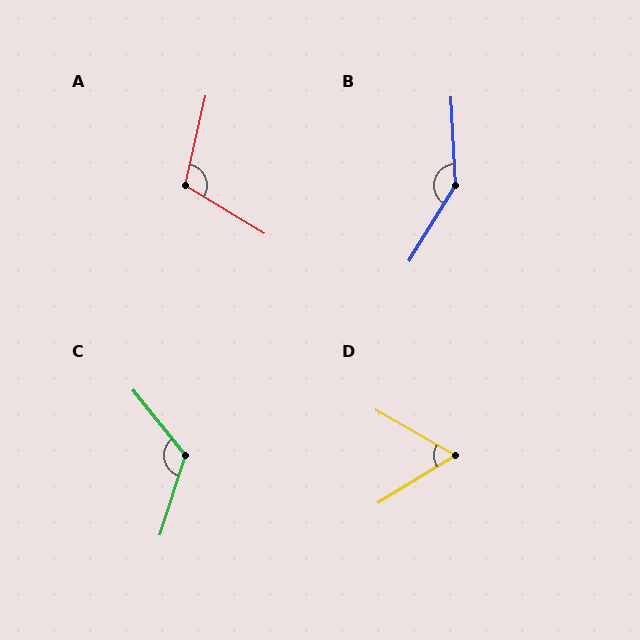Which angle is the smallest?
D, at approximately 61 degrees.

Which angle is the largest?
B, at approximately 146 degrees.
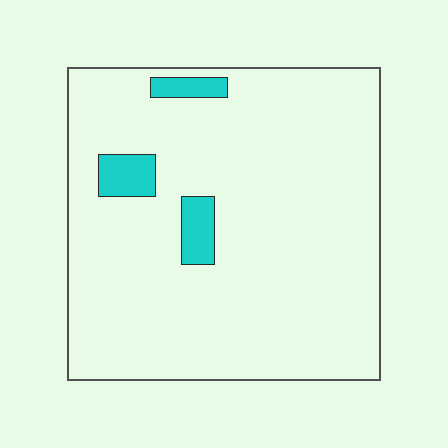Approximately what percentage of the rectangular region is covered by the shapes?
Approximately 5%.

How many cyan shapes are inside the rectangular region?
3.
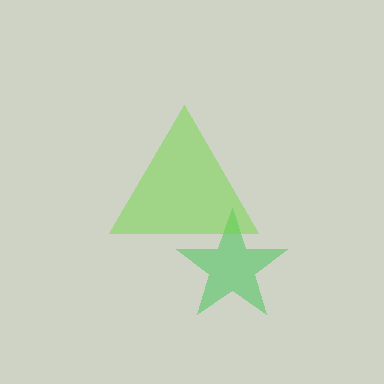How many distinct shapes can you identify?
There are 2 distinct shapes: a green star, a lime triangle.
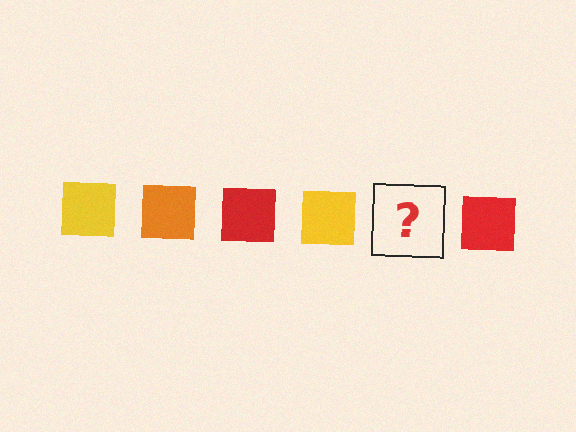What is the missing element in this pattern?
The missing element is an orange square.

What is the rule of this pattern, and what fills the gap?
The rule is that the pattern cycles through yellow, orange, red squares. The gap should be filled with an orange square.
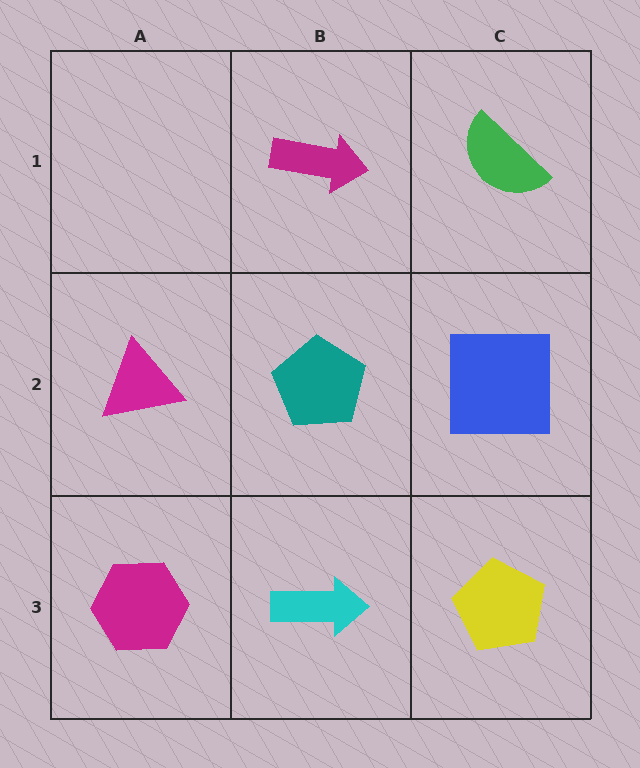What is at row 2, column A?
A magenta triangle.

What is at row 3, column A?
A magenta hexagon.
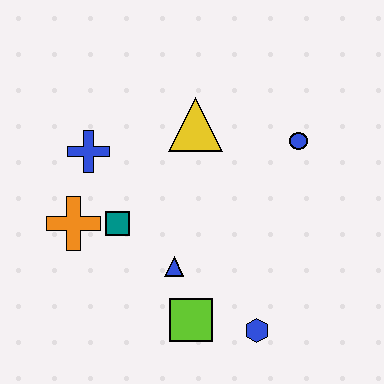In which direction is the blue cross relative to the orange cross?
The blue cross is above the orange cross.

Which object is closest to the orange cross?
The teal square is closest to the orange cross.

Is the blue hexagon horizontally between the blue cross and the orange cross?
No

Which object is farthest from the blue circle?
The orange cross is farthest from the blue circle.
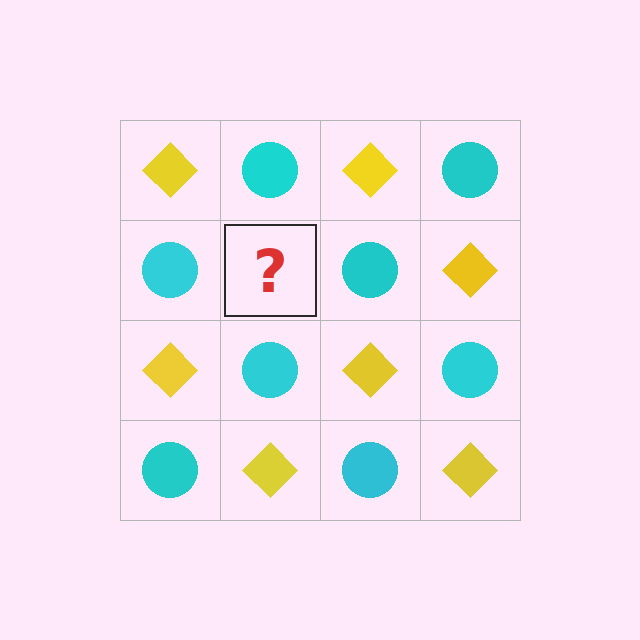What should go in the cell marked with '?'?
The missing cell should contain a yellow diamond.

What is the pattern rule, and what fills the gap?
The rule is that it alternates yellow diamond and cyan circle in a checkerboard pattern. The gap should be filled with a yellow diamond.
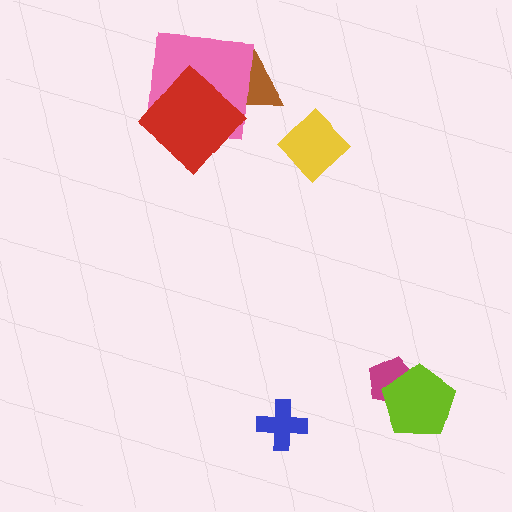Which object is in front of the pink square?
The red diamond is in front of the pink square.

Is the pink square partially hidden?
Yes, it is partially covered by another shape.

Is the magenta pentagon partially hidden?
Yes, it is partially covered by another shape.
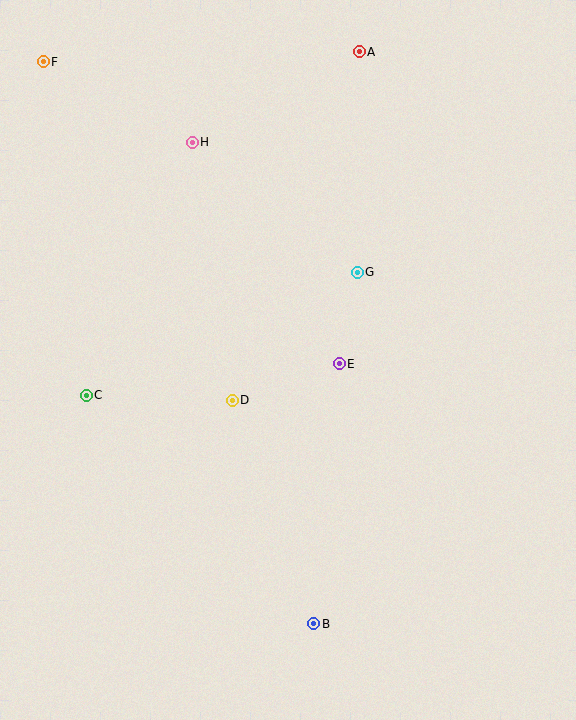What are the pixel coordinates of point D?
Point D is at (232, 400).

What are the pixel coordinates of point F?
Point F is at (43, 62).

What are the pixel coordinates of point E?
Point E is at (339, 364).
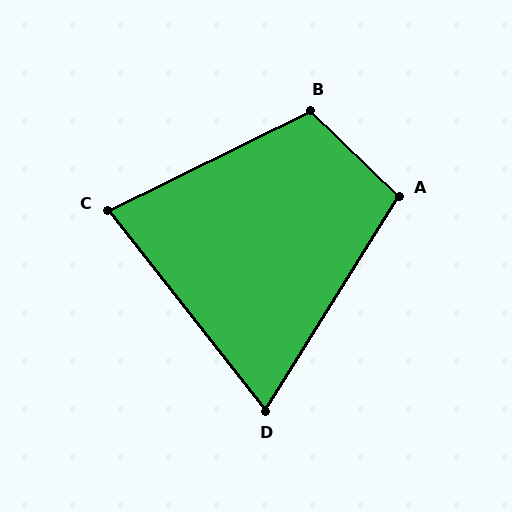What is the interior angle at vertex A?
Approximately 102 degrees (obtuse).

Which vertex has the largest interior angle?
B, at approximately 110 degrees.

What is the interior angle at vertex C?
Approximately 78 degrees (acute).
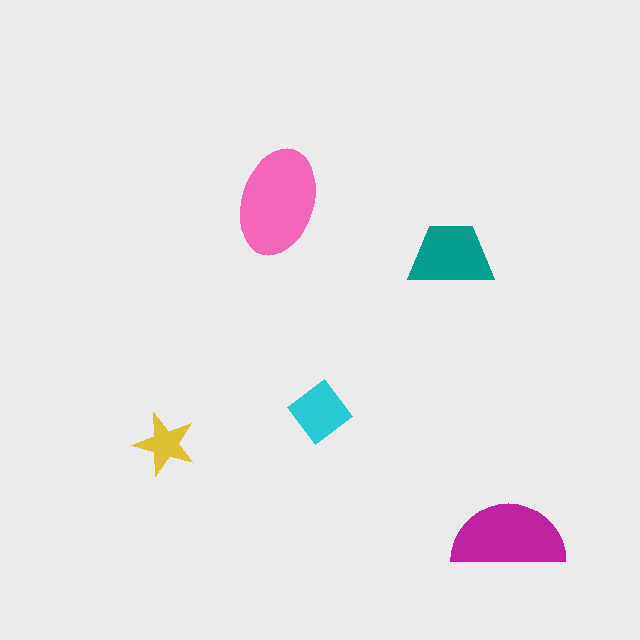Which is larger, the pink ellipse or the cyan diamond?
The pink ellipse.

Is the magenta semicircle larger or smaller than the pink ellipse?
Smaller.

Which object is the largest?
The pink ellipse.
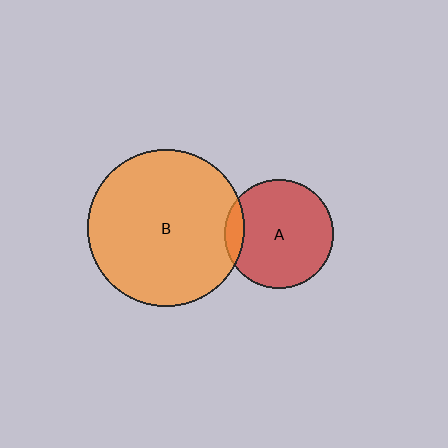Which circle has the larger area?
Circle B (orange).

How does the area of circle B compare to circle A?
Approximately 2.1 times.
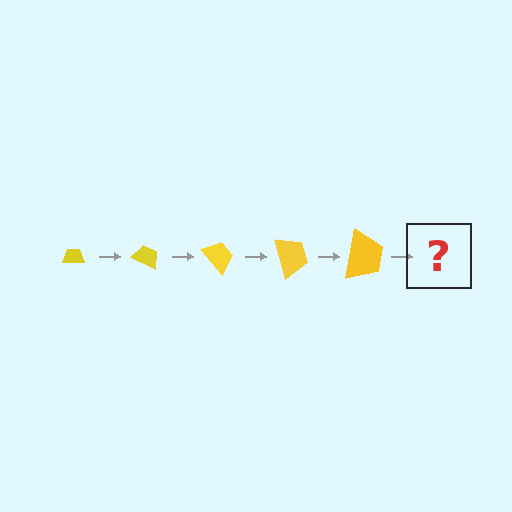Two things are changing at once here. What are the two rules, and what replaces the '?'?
The two rules are that the trapezoid grows larger each step and it rotates 25 degrees clockwise each step. The '?' should be a trapezoid, larger than the previous one and rotated 125 degrees clockwise from the start.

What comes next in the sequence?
The next element should be a trapezoid, larger than the previous one and rotated 125 degrees clockwise from the start.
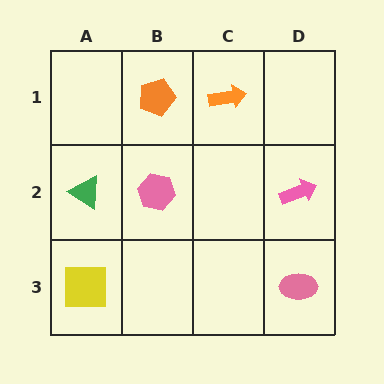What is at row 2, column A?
A green triangle.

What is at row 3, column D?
A pink ellipse.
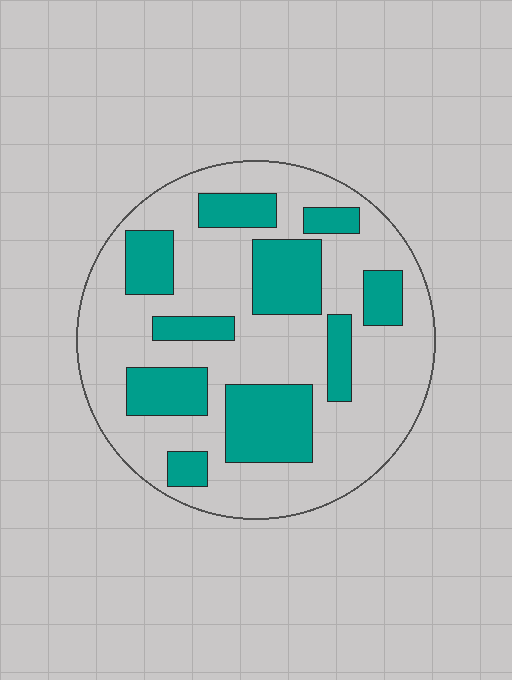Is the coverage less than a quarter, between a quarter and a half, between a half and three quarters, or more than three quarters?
Between a quarter and a half.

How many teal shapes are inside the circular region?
10.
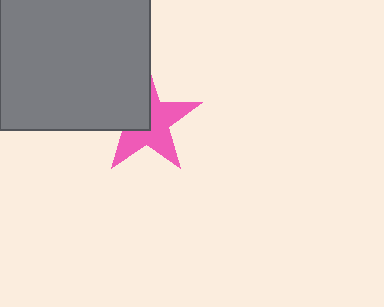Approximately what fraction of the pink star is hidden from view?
Roughly 42% of the pink star is hidden behind the gray square.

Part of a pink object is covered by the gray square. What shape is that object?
It is a star.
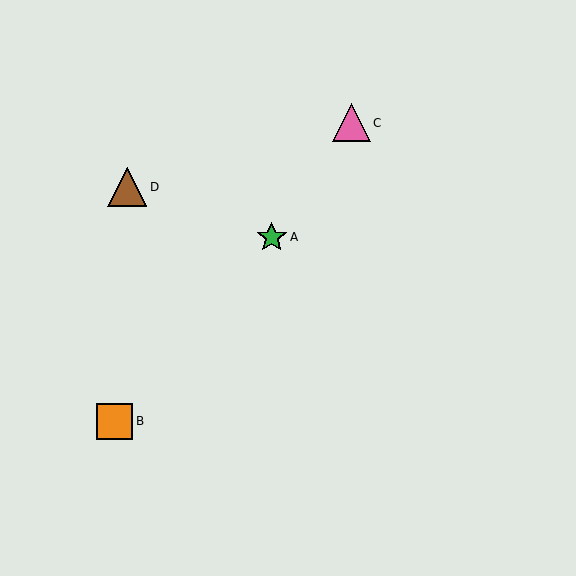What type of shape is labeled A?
Shape A is a green star.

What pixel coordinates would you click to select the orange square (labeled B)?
Click at (115, 422) to select the orange square B.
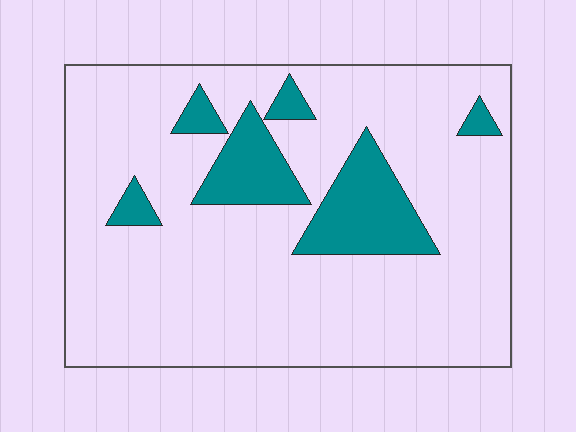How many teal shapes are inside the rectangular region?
6.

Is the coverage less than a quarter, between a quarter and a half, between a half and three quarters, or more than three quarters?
Less than a quarter.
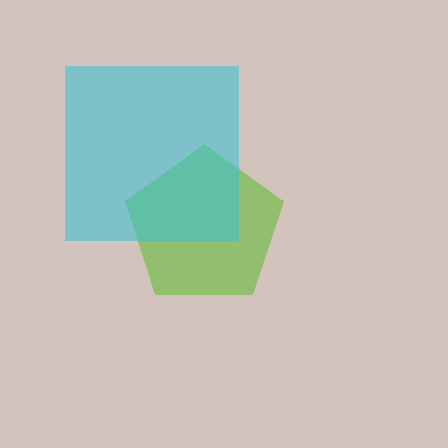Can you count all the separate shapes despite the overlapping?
══════════════════════════════
▶ [The exercise]
Restate word for word the lines above that start at the line containing "Which circle has the larger area?" and run to the end of the listing; exclude the pictures.

▶ [Result for this task]
Which circle has the larger area?
Circle B (orange).

How does the area of circle B compare to circle A?
Approximately 2.1 times.
Two things are changing at once here. What are the two rules, and what replaces the '?'?
The two rules are that the trapezoid grows larger each step and it rotates 25 degrees clockwise each step. The '?' should be a trapezoid, larger than the previous one and rotated 125 degrees clockwise from the start.

What comes next in the sequence?
The next element should be a trapezoid, larger than the previous one and rotated 125 degrees clockwise from the start.
What is at row 2, column A?
A green triangle.

What is at row 3, column D?
A pink ellipse.
Is the coverage less than a quarter, between a quarter and a half, between a half and three quarters, or more than three quarters?
Between a quarter and a half.

How many teal shapes are inside the circular region?
10.
Approximately what fraction of the pink star is hidden from view?
Roughly 42% of the pink star is hidden behind the gray square.

Part of a pink object is covered by the gray square. What shape is that object?
It is a star.
What type of shape is labeled A?
Shape A is a green star.

What pixel coordinates would you click to select the orange square (labeled B)?
Click at (115, 422) to select the orange square B.
How many teal shapes are inside the rectangular region?
6.

Is the coverage less than a quarter, between a quarter and a half, between a half and three quarters, or more than three quarters?
Less than a quarter.
Can you count all the separate shapes despite the overlapping?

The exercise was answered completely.